* [Problem]
Copy all the material below, exactly as it stands.

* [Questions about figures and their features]

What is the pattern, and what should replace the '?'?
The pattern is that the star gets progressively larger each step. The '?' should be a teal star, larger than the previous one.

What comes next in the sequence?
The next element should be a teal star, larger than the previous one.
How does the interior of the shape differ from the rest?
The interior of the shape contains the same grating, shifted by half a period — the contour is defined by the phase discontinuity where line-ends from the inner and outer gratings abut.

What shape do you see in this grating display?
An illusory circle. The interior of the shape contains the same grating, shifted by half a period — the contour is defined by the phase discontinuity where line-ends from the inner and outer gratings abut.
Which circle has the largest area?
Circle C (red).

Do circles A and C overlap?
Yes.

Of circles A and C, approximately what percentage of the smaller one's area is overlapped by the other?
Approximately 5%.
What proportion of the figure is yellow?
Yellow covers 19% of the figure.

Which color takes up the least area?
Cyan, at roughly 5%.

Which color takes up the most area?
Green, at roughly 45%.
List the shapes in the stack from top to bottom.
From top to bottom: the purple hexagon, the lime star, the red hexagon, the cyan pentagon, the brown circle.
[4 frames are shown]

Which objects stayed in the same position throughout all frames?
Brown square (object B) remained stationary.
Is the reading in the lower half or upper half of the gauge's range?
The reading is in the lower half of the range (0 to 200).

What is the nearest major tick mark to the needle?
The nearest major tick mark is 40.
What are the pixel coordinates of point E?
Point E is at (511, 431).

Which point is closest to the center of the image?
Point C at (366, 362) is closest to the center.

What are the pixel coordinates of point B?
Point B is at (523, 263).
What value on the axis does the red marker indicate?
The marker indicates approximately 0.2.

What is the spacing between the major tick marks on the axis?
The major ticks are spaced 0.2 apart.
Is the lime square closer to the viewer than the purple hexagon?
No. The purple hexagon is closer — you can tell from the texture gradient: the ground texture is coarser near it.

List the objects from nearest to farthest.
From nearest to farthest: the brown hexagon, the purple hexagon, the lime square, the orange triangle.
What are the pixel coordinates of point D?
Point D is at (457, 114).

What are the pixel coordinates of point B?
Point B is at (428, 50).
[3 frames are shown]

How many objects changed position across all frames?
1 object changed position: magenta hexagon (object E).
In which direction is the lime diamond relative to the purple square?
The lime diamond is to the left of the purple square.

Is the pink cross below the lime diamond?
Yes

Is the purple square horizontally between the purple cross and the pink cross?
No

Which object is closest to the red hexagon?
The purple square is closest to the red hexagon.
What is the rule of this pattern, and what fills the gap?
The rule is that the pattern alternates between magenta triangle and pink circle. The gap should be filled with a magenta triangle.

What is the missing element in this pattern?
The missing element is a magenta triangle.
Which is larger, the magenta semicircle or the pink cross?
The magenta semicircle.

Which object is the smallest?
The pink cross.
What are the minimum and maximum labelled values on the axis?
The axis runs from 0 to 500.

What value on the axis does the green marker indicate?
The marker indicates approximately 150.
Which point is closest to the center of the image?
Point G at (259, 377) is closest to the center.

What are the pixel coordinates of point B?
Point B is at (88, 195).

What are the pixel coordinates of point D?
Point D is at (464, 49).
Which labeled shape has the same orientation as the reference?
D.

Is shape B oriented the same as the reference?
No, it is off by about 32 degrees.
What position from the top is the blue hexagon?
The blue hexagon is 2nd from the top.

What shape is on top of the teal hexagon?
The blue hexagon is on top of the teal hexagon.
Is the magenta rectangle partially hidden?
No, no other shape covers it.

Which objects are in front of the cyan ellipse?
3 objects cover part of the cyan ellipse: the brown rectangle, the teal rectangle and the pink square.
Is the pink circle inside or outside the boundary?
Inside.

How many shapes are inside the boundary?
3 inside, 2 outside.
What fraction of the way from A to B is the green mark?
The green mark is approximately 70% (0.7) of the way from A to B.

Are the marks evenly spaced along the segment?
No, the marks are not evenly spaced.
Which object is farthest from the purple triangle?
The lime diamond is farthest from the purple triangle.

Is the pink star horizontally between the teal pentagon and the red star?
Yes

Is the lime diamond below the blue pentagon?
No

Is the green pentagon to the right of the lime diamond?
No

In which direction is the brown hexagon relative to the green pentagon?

* [Result of the task]
What is the pattern, and what should replace the '?'?
The pattern is that the star gets progressively larger each step. The '?' should be a teal star, larger than the previous one.

What comes next in the sequence?
The next element should be a teal star, larger than the previous one.
How does the interior of the shape differ from the rest?
The interior of the shape contains the same grating, shifted by half a period — the contour is defined by the phase discontinuity where line-ends from the inner and outer gratings abut.

What shape do you see in this grating display?
An illusory circle. The interior of the shape contains the same grating, shifted by half a period — the contour is defined by the phase discontinuity where line-ends from the inner and outer gratings abut.
Which circle has the largest area?
Circle C (red).

Do circles A and C overlap?
Yes.

Of circles A and C, approximately what percentage of the smaller one's area is overlapped by the other?
Approximately 5%.
What proportion of the figure is yellow?
Yellow covers 19% of the figure.

Which color takes up the least area?
Cyan, at roughly 5%.

Which color takes up the most area?
Green, at roughly 45%.
List the shapes in the stack from top to bottom.
From top to bottom: the purple hexagon, the lime star, the red hexagon, the cyan pentagon, the brown circle.
[4 frames are shown]

Which objects stayed in the same position throughout all frames?
Brown square (object B) remained stationary.
Is the reading in the lower half or upper half of the gauge's range?
The reading is in the lower half of the range (0 to 200).

What is the nearest major tick mark to the needle?
The nearest major tick mark is 40.
What are the pixel coordinates of point E?
Point E is at (511, 431).

Which point is closest to the center of the image?
Point C at (366, 362) is closest to the center.

What are the pixel coordinates of point B?
Point B is at (523, 263).
What value on the axis does the red marker indicate?
The marker indicates approximately 0.2.

What is the spacing between the major tick marks on the axis?
The major ticks are spaced 0.2 apart.
Is the lime square closer to the viewer than the purple hexagon?
No. The purple hexagon is closer — you can tell from the texture gradient: the ground texture is coarser near it.

List the objects from nearest to farthest.
From nearest to farthest: the brown hexagon, the purple hexagon, the lime square, the orange triangle.
What are the pixel coordinates of point D?
Point D is at (457, 114).

What are the pixel coordinates of point B?
Point B is at (428, 50).
[3 frames are shown]

How many objects changed position across all frames?
1 object changed position: magenta hexagon (object E).
In which direction is the lime diamond relative to the purple square?
The lime diamond is to the left of the purple square.

Is the pink cross below the lime diamond?
Yes

Is the purple square horizontally between the purple cross and the pink cross?
No

Which object is closest to the red hexagon?
The purple square is closest to the red hexagon.
What is the rule of this pattern, and what fills the gap?
The rule is that the pattern alternates between magenta triangle and pink circle. The gap should be filled with a magenta triangle.

What is the missing element in this pattern?
The missing element is a magenta triangle.
Which is larger, the magenta semicircle or the pink cross?
The magenta semicircle.

Which object is the smallest?
The pink cross.
What are the minimum and maximum labelled values on the axis?
The axis runs from 0 to 500.

What value on the axis does the green marker indicate?
The marker indicates approximately 150.
Which point is closest to the center of the image?
Point G at (259, 377) is closest to the center.

What are the pixel coordinates of point B?
Point B is at (88, 195).

What are the pixel coordinates of point D?
Point D is at (464, 49).
Which labeled shape has the same orientation as the reference?
D.

Is shape B oriented the same as the reference?
No, it is off by about 32 degrees.
What position from the top is the blue hexagon?
The blue hexagon is 2nd from the top.

What shape is on top of the teal hexagon?
The blue hexagon is on top of the teal hexagon.
Is the magenta rectangle partially hidden?
No, no other shape covers it.

Which objects are in front of the cyan ellipse?
3 objects cover part of the cyan ellipse: the brown rectangle, the teal rectangle and the pink square.
Is the pink circle inside or outside the boundary?
Inside.

How many shapes are inside the boundary?
3 inside, 2 outside.
What fraction of the way from A to B is the green mark?
The green mark is approximately 70% (0.7) of the way from A to B.

Are the marks evenly spaced along the segment?
No, the marks are not evenly spaced.
Which object is farthest from the purple triangle?
The lime diamond is farthest from the purple triangle.

Is the pink star horizontally between the teal pentagon and the red star?
Yes

Is the lime diamond below the blue pentagon?
No

Is the green pentagon to the right of the lime diamond?
No

In which direction is the brown hexagon relative to the green pentagon?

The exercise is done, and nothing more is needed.